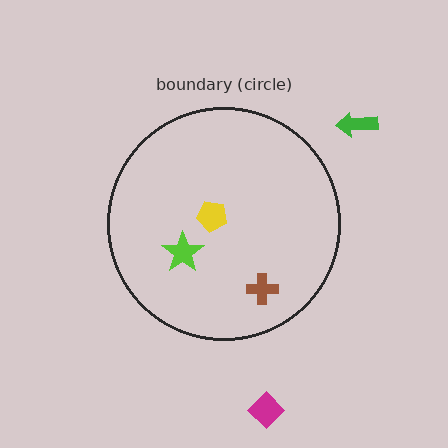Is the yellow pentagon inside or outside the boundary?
Inside.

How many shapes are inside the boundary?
3 inside, 2 outside.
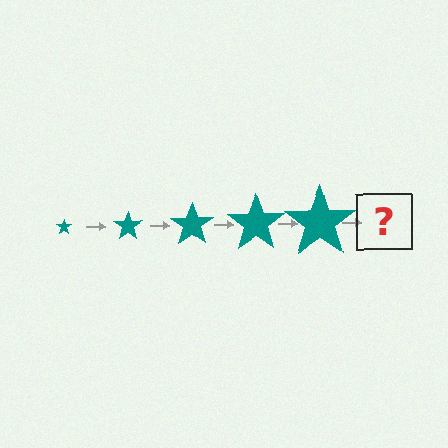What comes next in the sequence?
The next element should be a teal star, larger than the previous one.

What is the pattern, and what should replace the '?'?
The pattern is that the star gets progressively larger each step. The '?' should be a teal star, larger than the previous one.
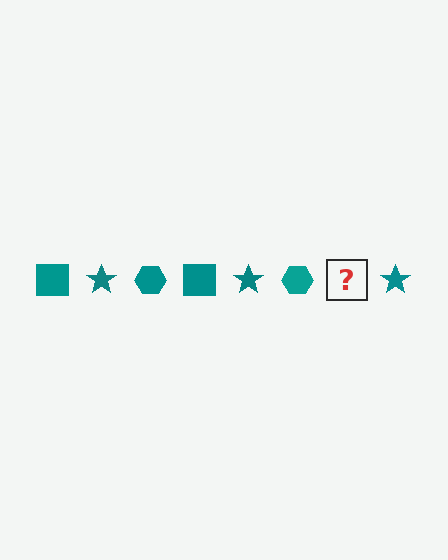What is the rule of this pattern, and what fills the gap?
The rule is that the pattern cycles through square, star, hexagon shapes in teal. The gap should be filled with a teal square.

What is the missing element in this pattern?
The missing element is a teal square.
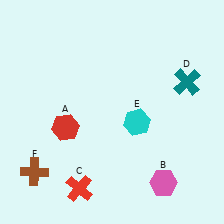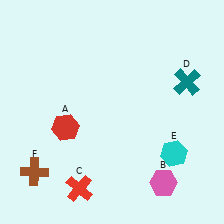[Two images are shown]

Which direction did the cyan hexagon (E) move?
The cyan hexagon (E) moved down and to the right.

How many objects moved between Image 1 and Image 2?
1 object moved between the two images.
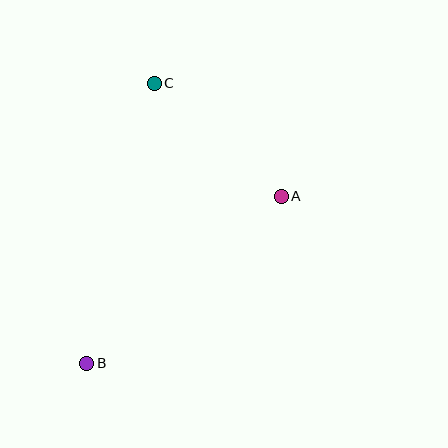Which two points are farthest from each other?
Points B and C are farthest from each other.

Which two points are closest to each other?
Points A and C are closest to each other.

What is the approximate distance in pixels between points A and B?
The distance between A and B is approximately 256 pixels.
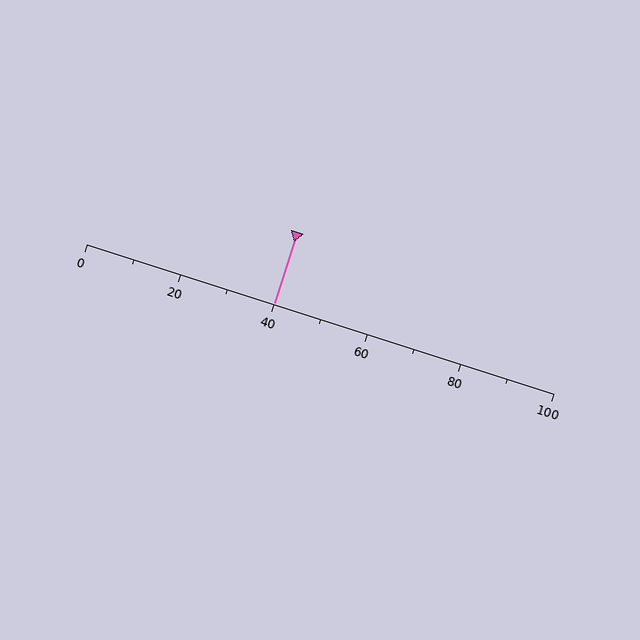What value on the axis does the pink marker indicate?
The marker indicates approximately 40.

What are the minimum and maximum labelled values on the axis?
The axis runs from 0 to 100.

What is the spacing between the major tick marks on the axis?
The major ticks are spaced 20 apart.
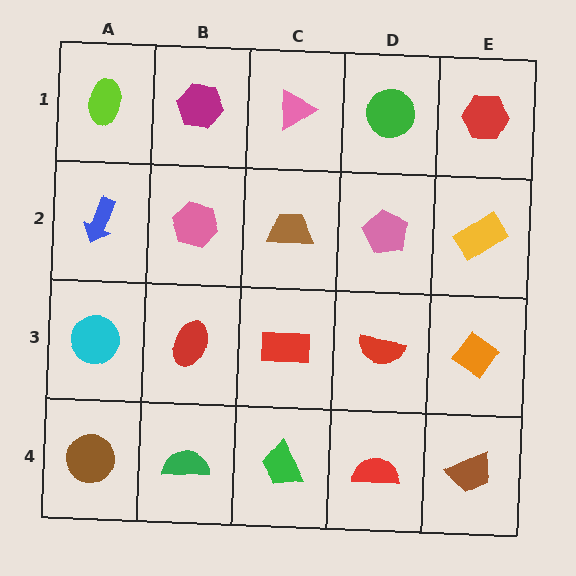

──────

* [Aim of the task] Please retype all the entries word for word, omitting the pictures.

* [Answer section]
Is the yellow pentagon inside or outside the boundary?
Inside.

How many shapes are inside the boundary?
3 inside, 2 outside.
What comes next in the sequence?
The next element should be a teal star, larger than the previous one.

What is the pattern, and what should replace the '?'?
The pattern is that the star gets progressively larger each step. The '?' should be a teal star, larger than the previous one.
What is the rule of this pattern, and what fills the gap?
The rule is that the pattern cycles through square, star, hexagon shapes in teal. The gap should be filled with a teal square.

What is the missing element in this pattern?
The missing element is a teal square.
[Two images are shown]

Which direction did the cyan hexagon (E) move?
The cyan hexagon (E) moved down and to the right.

How many objects moved between Image 1 and Image 2?
1 object moved between the two images.
Which two points are farthest from each other?
Points B and C are farthest from each other.

Which two points are closest to each other?
Points A and C are closest to each other.

What is the approximate distance in pixels between points A and B?
The distance between A and B is approximately 256 pixels.
What value on the axis does the pink marker indicate?
The marker indicates approximately 40.

What are the minimum and maximum labelled values on the axis?
The axis runs from 0 to 100.

What is the spacing between the major tick marks on the axis?
The major ticks are spaced 20 apart.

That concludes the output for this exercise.